***** Records provided

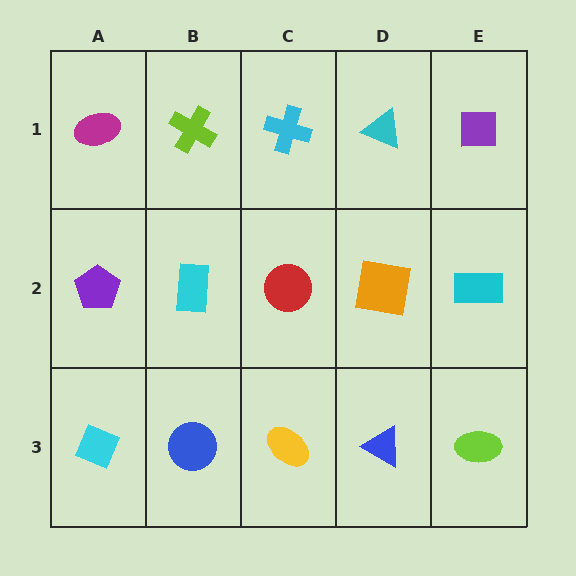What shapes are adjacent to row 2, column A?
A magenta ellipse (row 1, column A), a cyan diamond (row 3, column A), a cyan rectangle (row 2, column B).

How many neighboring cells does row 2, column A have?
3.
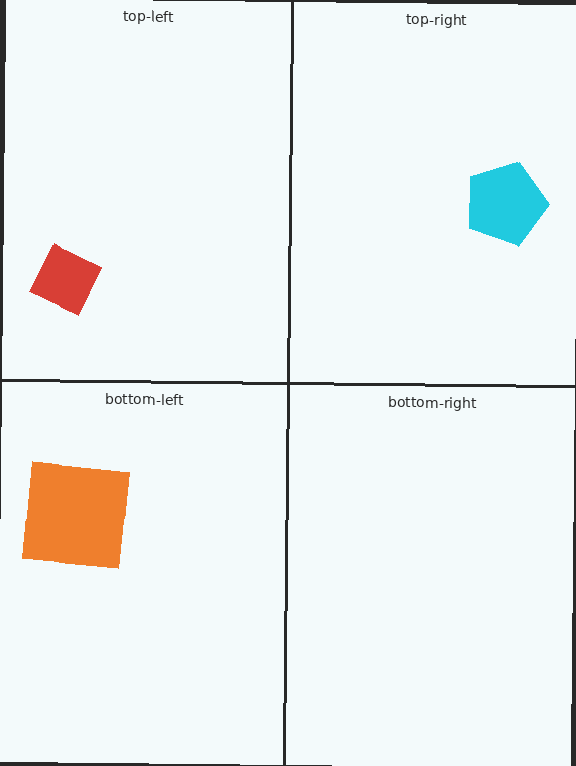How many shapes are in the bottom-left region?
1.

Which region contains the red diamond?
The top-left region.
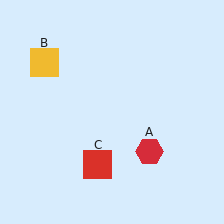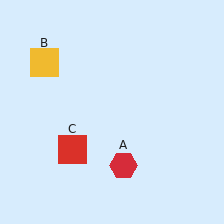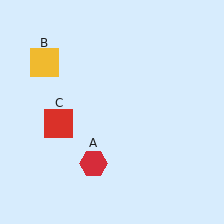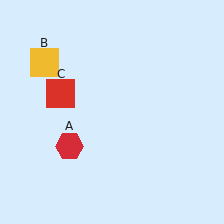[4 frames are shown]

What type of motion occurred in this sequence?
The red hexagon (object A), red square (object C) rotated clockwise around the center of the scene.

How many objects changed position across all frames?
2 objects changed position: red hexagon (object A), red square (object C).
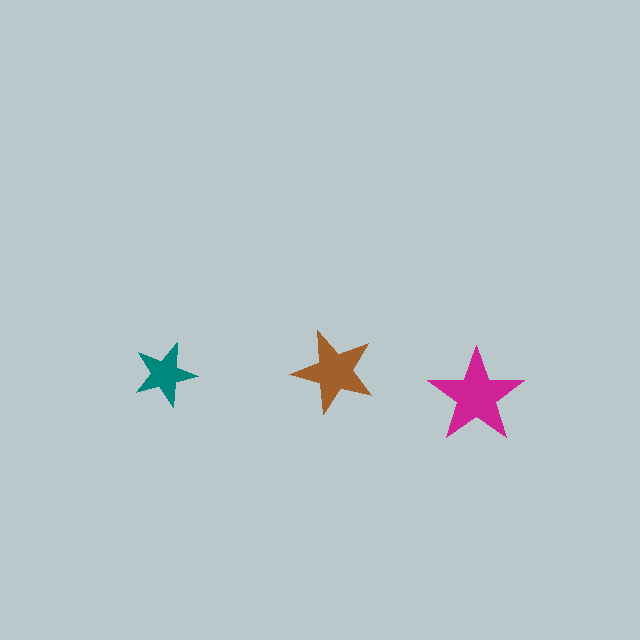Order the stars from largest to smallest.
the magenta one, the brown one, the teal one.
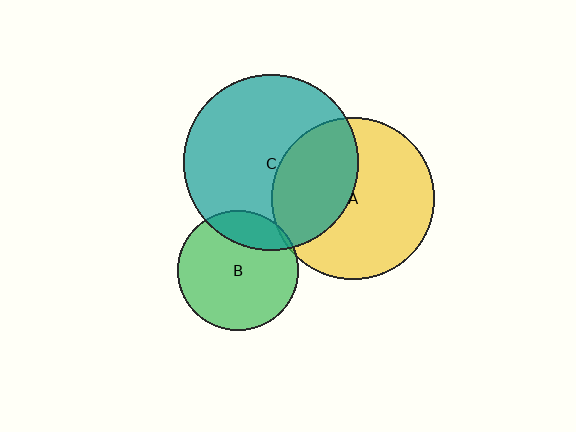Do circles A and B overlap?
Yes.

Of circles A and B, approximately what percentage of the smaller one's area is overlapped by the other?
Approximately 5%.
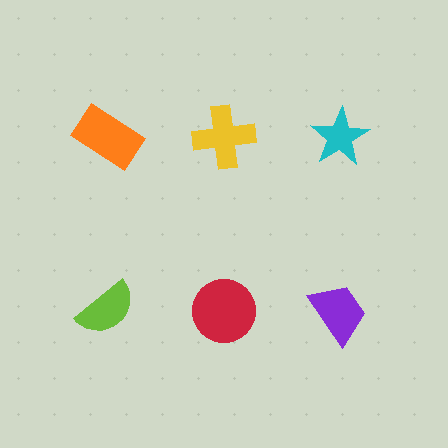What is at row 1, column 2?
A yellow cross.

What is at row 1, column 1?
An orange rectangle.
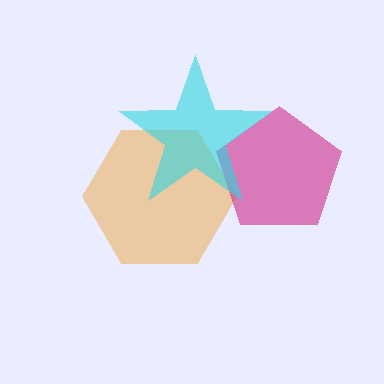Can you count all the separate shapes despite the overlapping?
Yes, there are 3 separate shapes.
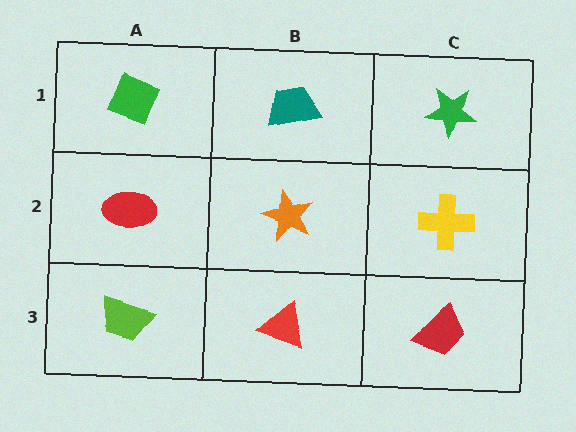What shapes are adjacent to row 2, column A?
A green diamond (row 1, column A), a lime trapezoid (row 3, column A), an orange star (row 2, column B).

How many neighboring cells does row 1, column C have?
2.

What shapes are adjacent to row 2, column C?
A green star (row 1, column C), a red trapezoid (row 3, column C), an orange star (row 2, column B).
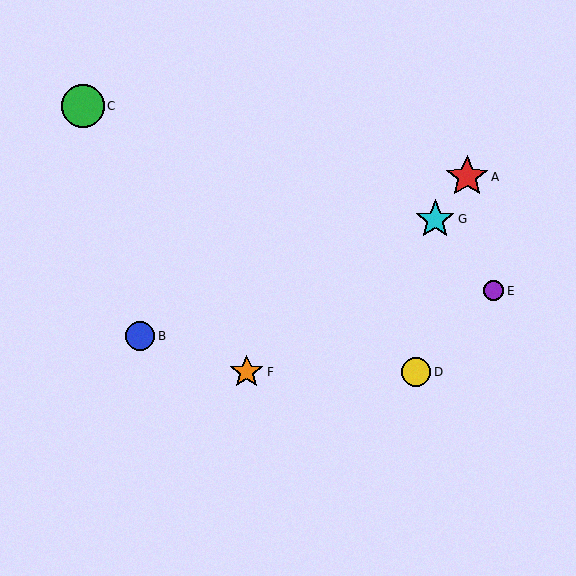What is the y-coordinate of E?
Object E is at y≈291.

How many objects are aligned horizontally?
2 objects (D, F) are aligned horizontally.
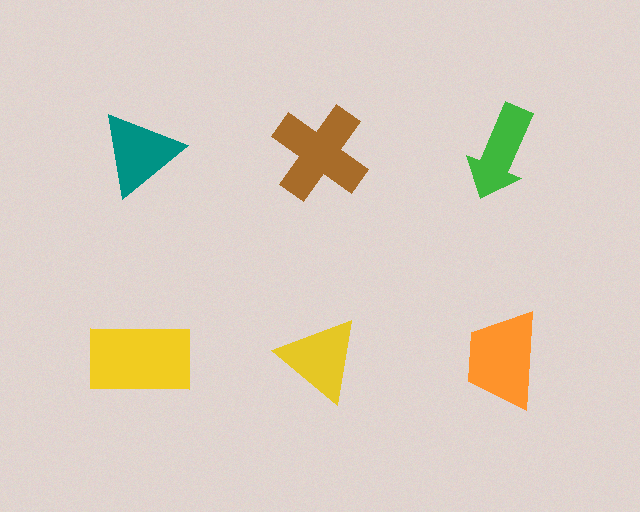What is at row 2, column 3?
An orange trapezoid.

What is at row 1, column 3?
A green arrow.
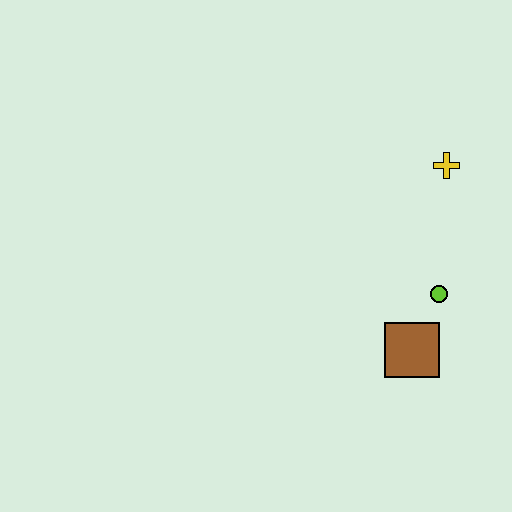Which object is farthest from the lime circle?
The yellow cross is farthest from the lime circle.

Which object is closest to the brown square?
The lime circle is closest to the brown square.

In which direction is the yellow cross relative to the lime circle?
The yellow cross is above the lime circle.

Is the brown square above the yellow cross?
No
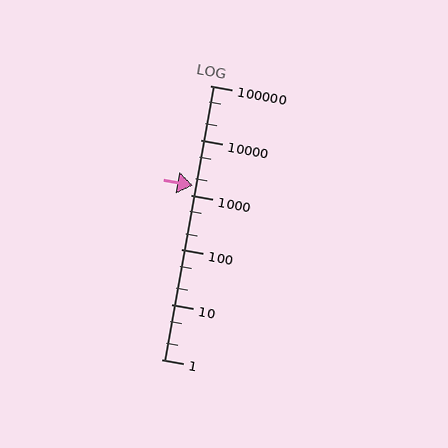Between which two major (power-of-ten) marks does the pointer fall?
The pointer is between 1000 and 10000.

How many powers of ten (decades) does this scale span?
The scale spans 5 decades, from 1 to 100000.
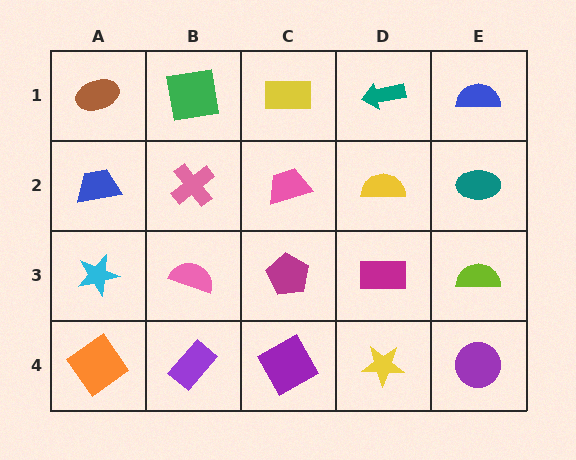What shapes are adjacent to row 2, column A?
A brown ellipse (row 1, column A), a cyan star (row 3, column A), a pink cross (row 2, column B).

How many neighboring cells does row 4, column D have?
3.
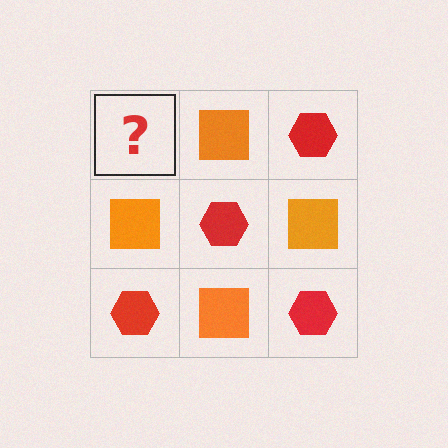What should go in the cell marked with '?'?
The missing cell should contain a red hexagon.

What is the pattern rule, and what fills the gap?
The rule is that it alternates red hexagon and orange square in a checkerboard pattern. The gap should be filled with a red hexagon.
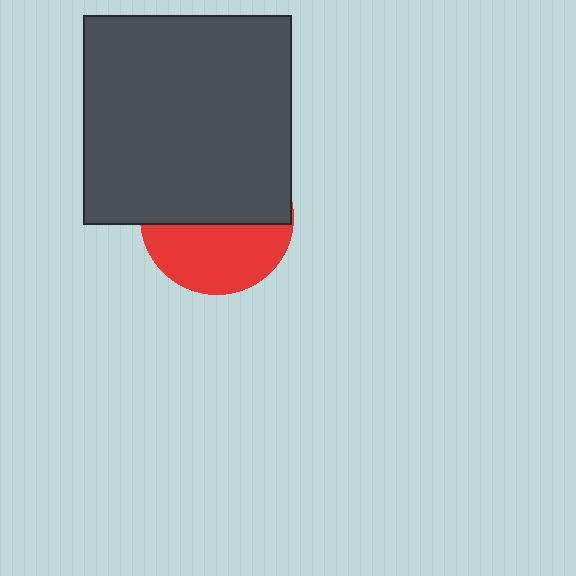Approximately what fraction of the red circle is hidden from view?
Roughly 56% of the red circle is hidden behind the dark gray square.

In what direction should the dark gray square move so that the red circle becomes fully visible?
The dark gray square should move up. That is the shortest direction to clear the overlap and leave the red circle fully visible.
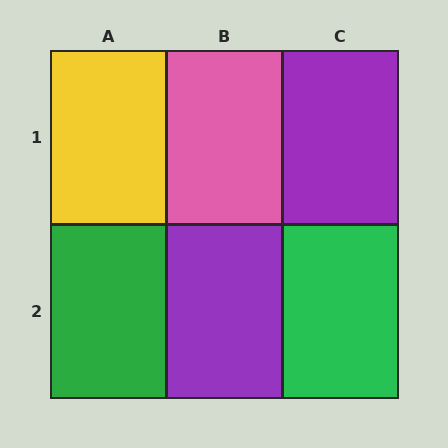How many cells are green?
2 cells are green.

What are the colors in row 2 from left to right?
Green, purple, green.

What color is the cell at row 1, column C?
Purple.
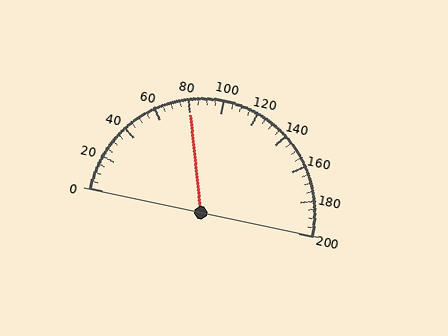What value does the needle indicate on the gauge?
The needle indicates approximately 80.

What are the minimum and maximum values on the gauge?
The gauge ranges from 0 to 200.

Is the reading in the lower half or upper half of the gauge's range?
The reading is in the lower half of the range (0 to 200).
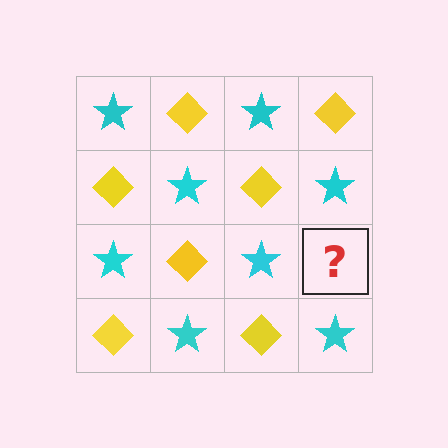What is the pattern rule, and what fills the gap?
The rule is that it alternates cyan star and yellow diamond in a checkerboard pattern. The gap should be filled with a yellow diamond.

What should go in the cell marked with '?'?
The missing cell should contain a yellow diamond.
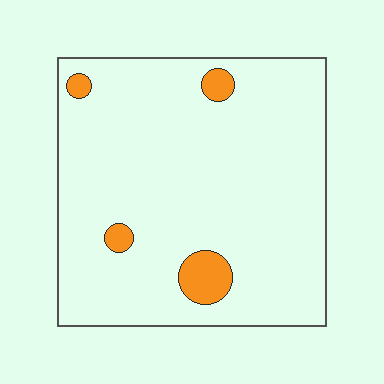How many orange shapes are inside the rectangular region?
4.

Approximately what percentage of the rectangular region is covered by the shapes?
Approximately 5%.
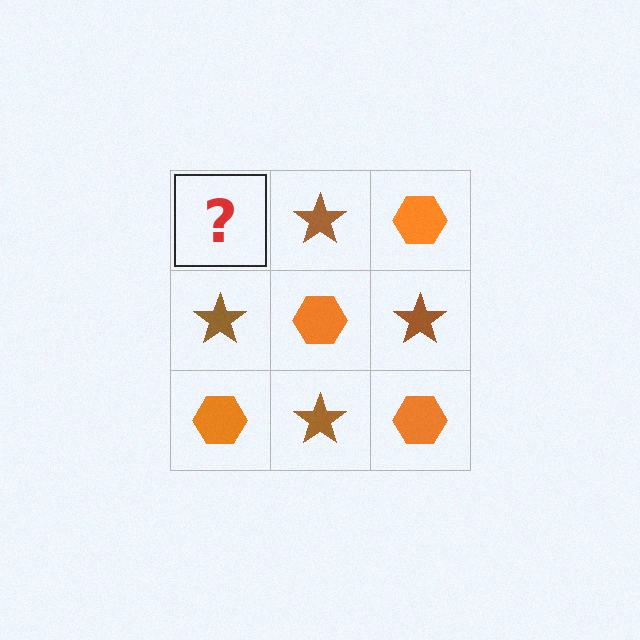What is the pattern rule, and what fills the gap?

**********

- _Brief_:
Go through the data above and transcribe it in full, omitting any image.

- _Result for this exercise_:
What shapes are adjacent to row 2, column A?
A magenta ellipse (row 1, column A), a cyan diamond (row 3, column A), a cyan rectangle (row 2, column B).

How many neighboring cells does row 2, column A have?
3.
How many shapes are in the bottom-left region?
1.

Which region contains the red diamond?
The top-left region.
[4 frames are shown]

What type of motion occurred in this sequence?
The red hexagon (object A), red square (object C) rotated clockwise around the center of the scene.

How many objects changed position across all frames?
2 objects changed position: red hexagon (object A), red square (object C).
Order the stars from largest to smallest.
the magenta one, the brown one, the teal one.
Do circles A and B overlap?
Yes.

Of circles A and B, approximately what percentage of the smaller one's area is overlapped by the other?
Approximately 5%.
What is at row 1, column 2?
A yellow cross.

What is at row 1, column 1?
An orange rectangle.
Can you count all the separate shapes despite the overlapping?
Yes, there are 3 separate shapes.
What shapes are adjacent to row 2, column A?
A green diamond (row 1, column A), a lime trapezoid (row 3, column A), an orange star (row 2, column B).

How many neighboring cells does row 1, column C have?
2.

What shapes are adjacent to row 2, column C?
A green star (row 1, column C), a red trapezoid (row 3, column C), an orange star (row 2, column B).
What is the y-coordinate of E?
Object E is at y≈291.

How many objects are aligned horizontally?
2 objects (D, F) are aligned horizontally.
What is at row 2, column 3?
An orange trapezoid.

What is at row 1, column 3?
A green arrow.
Which object is farthest from the lime circle?
The yellow cross is farthest from the lime circle.

Which object is closest to the brown square?
The lime circle is closest to the brown square.

In which direction is the yellow cross relative to the lime circle?
The yellow cross is above the lime circle.

Is the brown square above the yellow cross?
No
Between which two major (power-of-ten) marks does the pointer fall?
The pointer is between 1000 and 10000.

How many powers of ten (decades) does this scale span?
The scale spans 5 decades, from 1 to 100000.
What shapes are adjacent to row 2, column A?
A brown ellipse (row 1, column A), a cyan star (row 3, column A), a pink cross (row 2, column B).

How many neighboring cells does row 4, column D have?
3.
What should go in the cell marked with '?'?
The missing cell should contain a red hexagon.

What is the pattern rule, and what fills the gap?
The rule is that it alternates red hexagon and orange square in a checkerboard pattern. The gap should be filled with a red hexagon.
Approximately what fraction of the red circle is hidden from view?
Roughly 56% of the red circle is hidden behind the dark gray square.

In what direction should the dark gray square move so that the red circle becomes fully visible?
The dark gray square should move up. That is the shortest direction to clear the overlap and leave the red circle fully visible.
How many cells are green?
2 cells are green.

What are the colors in row 2 from left to right?
Green, purple, green.

What color is the cell at row 1, column C?
Purple.
What value does the needle indicate on the gauge?
The needle indicates approximately 80.

What are the minimum and maximum values on the gauge?
The gauge ranges from 0 to 200.

Is the reading in the lower half or upper half of the gauge's range?
The reading is in the lower half of the range (0 to 200).
What is the pattern rule, and what fills the gap?
The rule is that it alternates cyan star and yellow diamond in a checkerboard pattern. The gap should be filled with a yellow diamond.

What should go in the cell marked with '?'?
The missing cell should contain a yellow diamond.
How many orange shapes are inside the rectangular region?
4.

Approximately what percentage of the rectangular region is covered by the shapes?
Approximately 5%.
What is the pattern rule, and what fills the gap?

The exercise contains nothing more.